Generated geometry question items
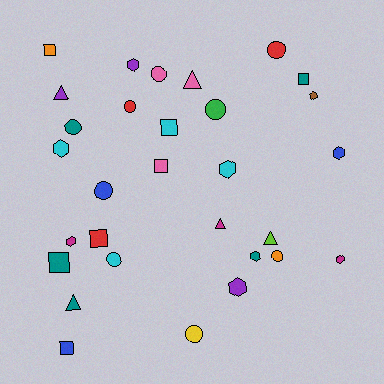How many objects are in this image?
There are 30 objects.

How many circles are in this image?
There are 9 circles.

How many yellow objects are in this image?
There is 1 yellow object.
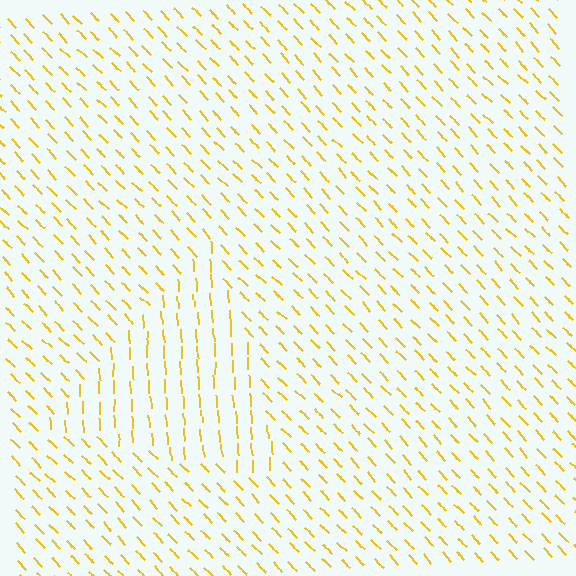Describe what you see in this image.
The image is filled with small yellow line segments. A triangle region in the image has lines oriented differently from the surrounding lines, creating a visible texture boundary.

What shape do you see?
I see a triangle.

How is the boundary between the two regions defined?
The boundary is defined purely by a change in line orientation (approximately 40 degrees difference). All lines are the same color and thickness.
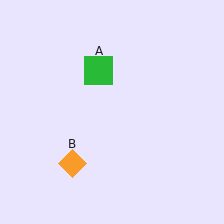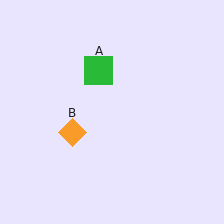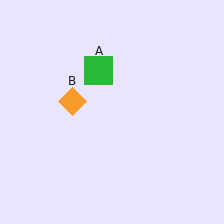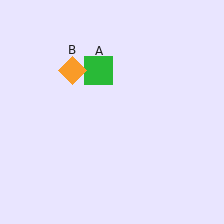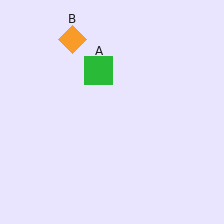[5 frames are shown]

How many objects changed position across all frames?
1 object changed position: orange diamond (object B).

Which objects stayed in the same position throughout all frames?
Green square (object A) remained stationary.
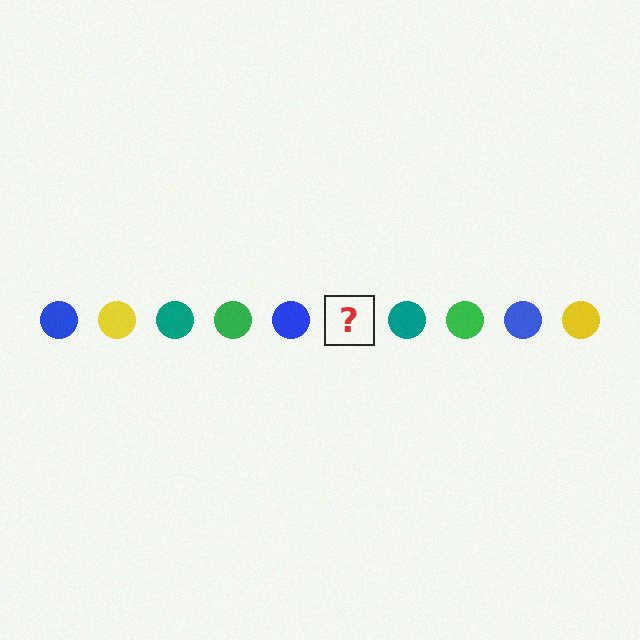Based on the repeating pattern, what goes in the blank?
The blank should be a yellow circle.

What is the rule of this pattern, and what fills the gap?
The rule is that the pattern cycles through blue, yellow, teal, green circles. The gap should be filled with a yellow circle.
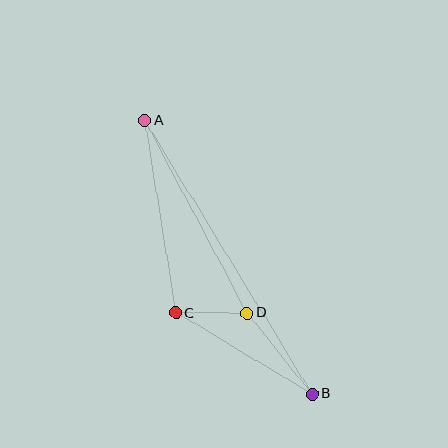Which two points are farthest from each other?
Points A and B are farthest from each other.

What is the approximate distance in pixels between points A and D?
The distance between A and D is approximately 218 pixels.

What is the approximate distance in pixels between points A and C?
The distance between A and C is approximately 195 pixels.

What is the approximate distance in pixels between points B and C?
The distance between B and C is approximately 159 pixels.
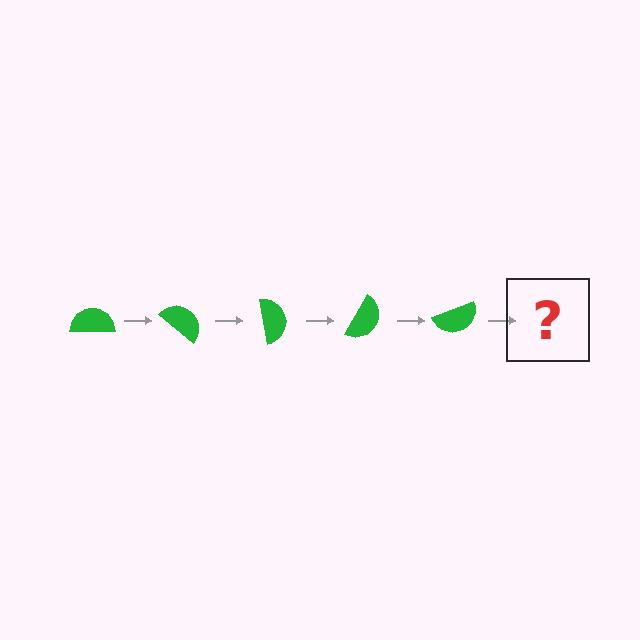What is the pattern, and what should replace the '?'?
The pattern is that the semicircle rotates 40 degrees clockwise each step. The '?' should be a green semicircle rotated 200 degrees clockwise.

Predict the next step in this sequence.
The next step is a green semicircle rotated 200 degrees clockwise.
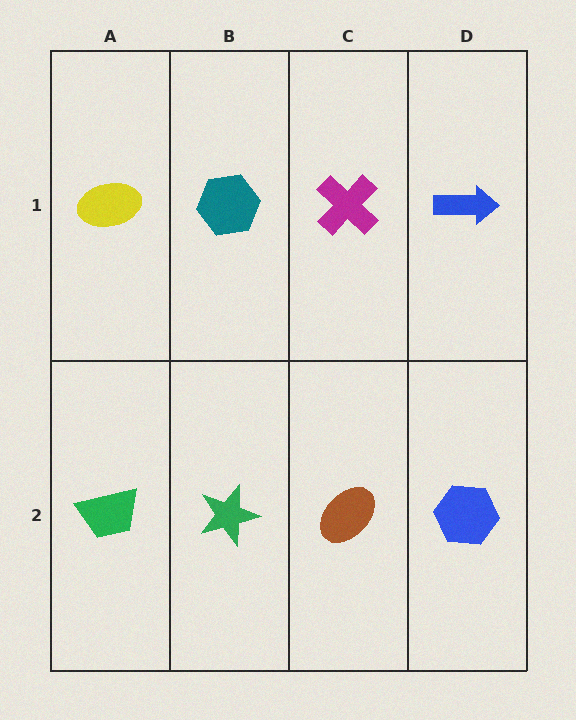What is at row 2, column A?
A green trapezoid.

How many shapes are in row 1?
4 shapes.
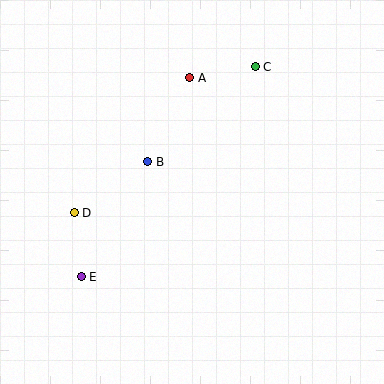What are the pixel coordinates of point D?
Point D is at (74, 213).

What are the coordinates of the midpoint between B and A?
The midpoint between B and A is at (169, 120).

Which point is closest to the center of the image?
Point B at (148, 162) is closest to the center.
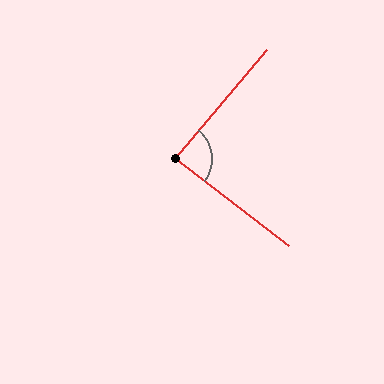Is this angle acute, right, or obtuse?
It is acute, close to a right angle.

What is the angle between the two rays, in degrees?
Approximately 87 degrees.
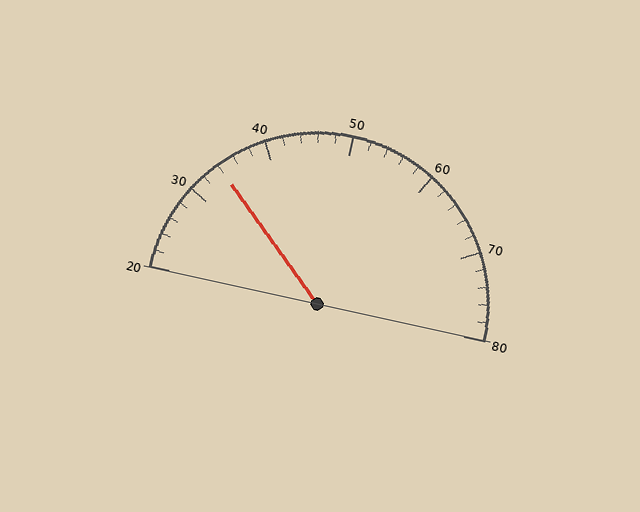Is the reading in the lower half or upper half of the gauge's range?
The reading is in the lower half of the range (20 to 80).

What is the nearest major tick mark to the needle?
The nearest major tick mark is 30.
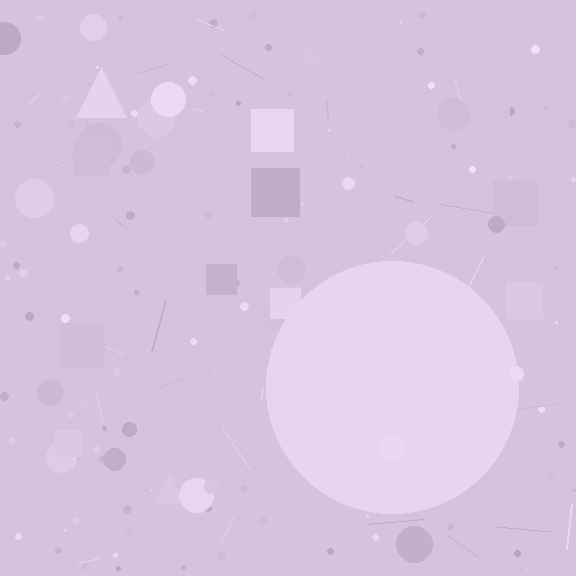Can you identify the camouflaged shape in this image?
The camouflaged shape is a circle.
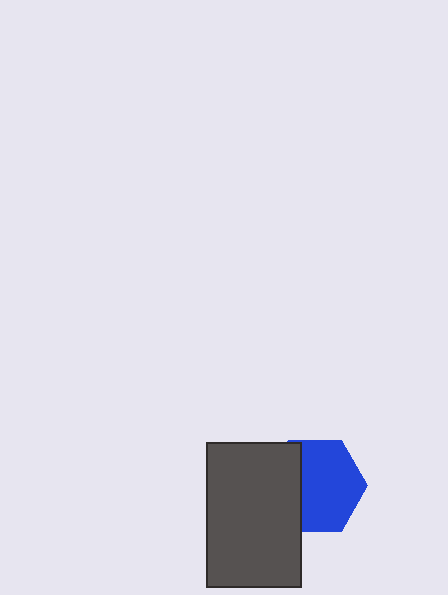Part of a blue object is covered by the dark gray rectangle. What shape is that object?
It is a hexagon.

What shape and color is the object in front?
The object in front is a dark gray rectangle.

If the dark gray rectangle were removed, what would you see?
You would see the complete blue hexagon.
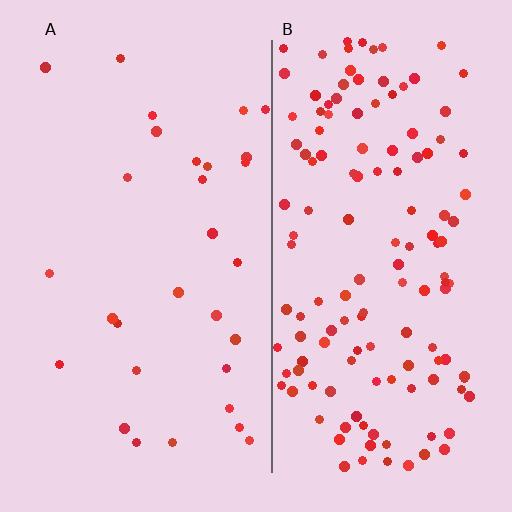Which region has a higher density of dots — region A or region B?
B (the right).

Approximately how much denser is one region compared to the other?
Approximately 4.6× — region B over region A.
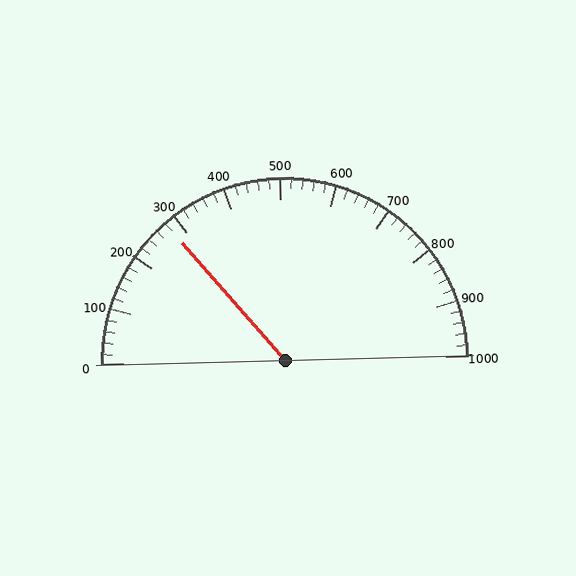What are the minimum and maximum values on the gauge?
The gauge ranges from 0 to 1000.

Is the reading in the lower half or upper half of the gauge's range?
The reading is in the lower half of the range (0 to 1000).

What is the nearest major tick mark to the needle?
The nearest major tick mark is 300.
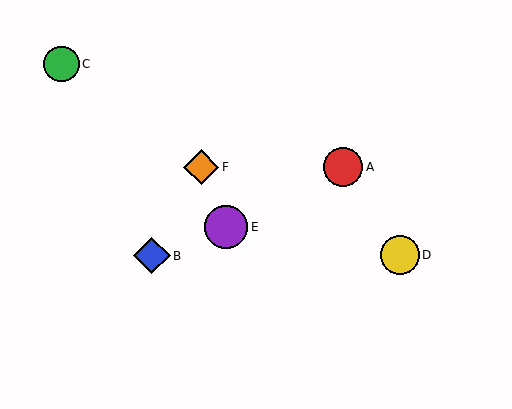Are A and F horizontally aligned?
Yes, both are at y≈167.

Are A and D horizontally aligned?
No, A is at y≈167 and D is at y≈255.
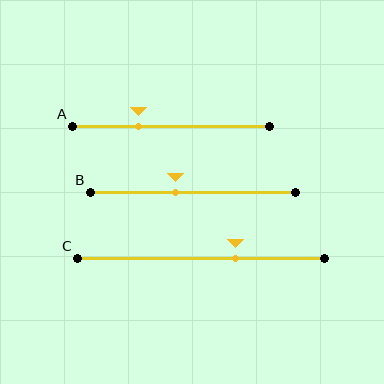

▶ [Task statement] Pictures in the data above should not be copied; transcribe everything else exactly.

▶ [Answer to this problem]
How many objects are in this image?
There are 30 objects.

How many circles are in this image?
There are 9 circles.

How many yellow objects are in this image?
There is 1 yellow object.
Describe what you see in this image.
The image is filled with small yellow line segments. A triangle region in the image has lines oriented differently from the surrounding lines, creating a visible texture boundary.

What shape do you see?
I see a triangle.

How is the boundary between the two regions defined?
The boundary is defined purely by a change in line orientation (approximately 40 degrees difference). All lines are the same color and thickness.
[5 frames are shown]

How many objects changed position across all frames?
1 object changed position: orange diamond (object B).

Which objects stayed in the same position throughout all frames?
Green square (object A) remained stationary.
Based on the repeating pattern, what goes in the blank?
The blank should be a yellow circle.

What is the rule of this pattern, and what fills the gap?
The rule is that the pattern cycles through blue, yellow, teal, green circles. The gap should be filled with a yellow circle.
Which two points are farthest from each other?
Points A and B are farthest from each other.

What is the approximate distance in pixels between points A and D?
The distance between A and D is approximately 218 pixels.

What is the approximate distance in pixels between points A and C?
The distance between A and C is approximately 195 pixels.

What is the approximate distance in pixels between points B and C?
The distance between B and C is approximately 159 pixels.
What is the pattern, and what should replace the '?'?
The pattern is that the semicircle rotates 40 degrees clockwise each step. The '?' should be a green semicircle rotated 200 degrees clockwise.

Predict the next step in this sequence.
The next step is a green semicircle rotated 200 degrees clockwise.
What is at row 2, column A?
A green trapezoid.

How many shapes are in row 1?
4 shapes.
What are the pixel coordinates of point D?
Point D is at (74, 213).

What are the coordinates of the midpoint between B and A?
The midpoint between B and A is at (169, 120).

Which point is closest to the center of the image?
Point B at (148, 162) is closest to the center.
Is this angle acute, right, or obtuse?
It is acute, close to a right angle.

What is the angle between the two rays, in degrees?
Approximately 87 degrees.
Is the reading in the lower half or upper half of the gauge's range?
The reading is in the lower half of the range (20 to 80).

What is the nearest major tick mark to the needle?
The nearest major tick mark is 30.
Can you identify the camouflaged shape in this image?
The camouflaged shape is a circle.
Part of a blue object is covered by the dark gray rectangle. What shape is that object?
It is a hexagon.

What shape and color is the object in front?
The object in front is a dark gray rectangle.

If the dark gray rectangle were removed, what would you see?
You would see the complete blue hexagon.
Which region has a higher density of dots — region A or region B?
B (the right).

Approximately how much denser is one region compared to the other?
Approximately 4.6× — region B over region A.
What are the minimum and maximum values on the gauge?
The gauge ranges from 0 to 1000.

Is the reading in the lower half or upper half of the gauge's range?
The reading is in the lower half of the range (0 to 1000).

What is the nearest major tick mark to the needle?
The nearest major tick mark is 300.
Are A and F horizontally aligned?
Yes, both are at y≈167.

Are A and D horizontally aligned?
No, A is at y≈167 and D is at y≈255.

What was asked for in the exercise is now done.